* _THE INPUT_:
____________
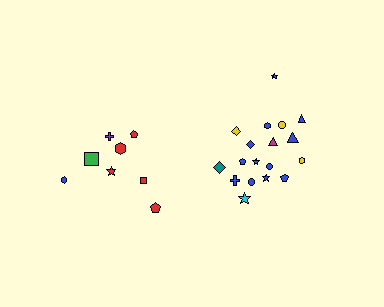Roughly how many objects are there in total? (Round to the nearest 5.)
Roughly 25 objects in total.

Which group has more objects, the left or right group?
The right group.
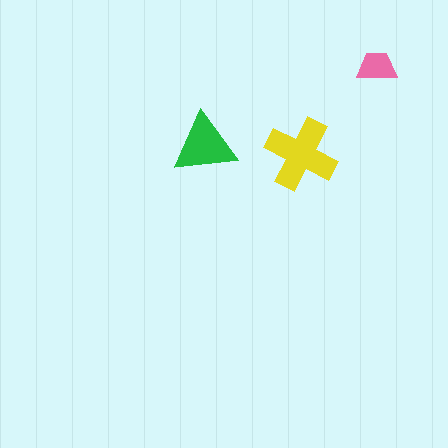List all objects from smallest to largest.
The pink trapezoid, the green triangle, the yellow cross.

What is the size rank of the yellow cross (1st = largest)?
1st.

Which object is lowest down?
The yellow cross is bottommost.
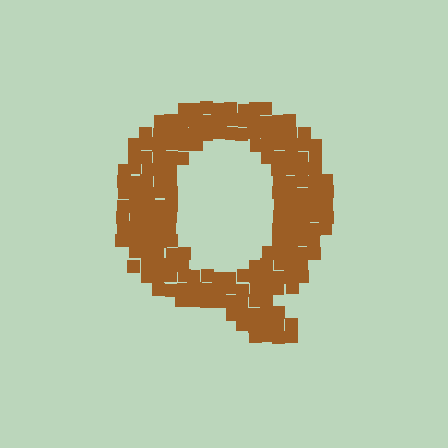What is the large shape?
The large shape is the letter Q.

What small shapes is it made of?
It is made of small squares.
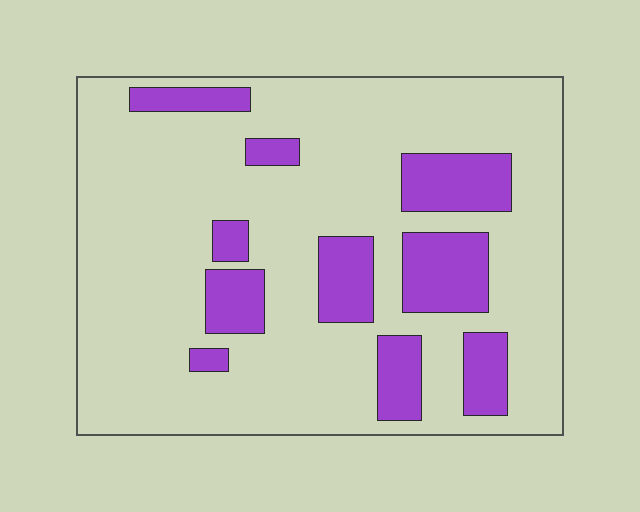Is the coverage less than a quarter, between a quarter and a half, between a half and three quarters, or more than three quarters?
Less than a quarter.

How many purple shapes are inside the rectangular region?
10.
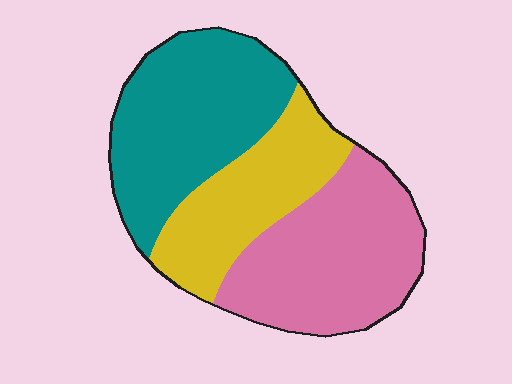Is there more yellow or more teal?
Teal.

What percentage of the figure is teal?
Teal takes up about three eighths (3/8) of the figure.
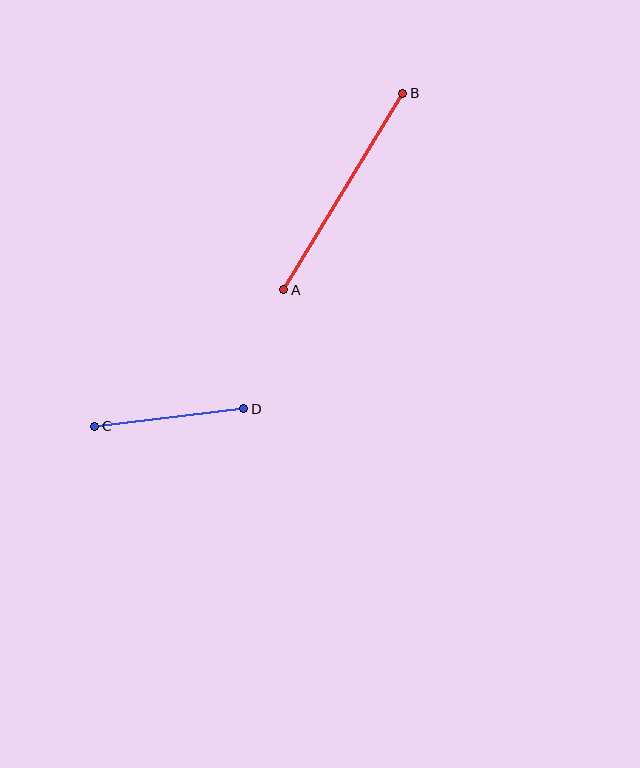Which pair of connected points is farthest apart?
____________
* _WORK TO BE COMPLETED_:
Return, unchanged, the lines from the one containing "What percentage of the figure is teal?" down to the end of the entries above, inclusive. Images are left out.

* _CORRECT RESULT_:
What percentage of the figure is teal?
Teal takes up about three eighths (3/8) of the figure.
Which pair of connected points is farthest apart?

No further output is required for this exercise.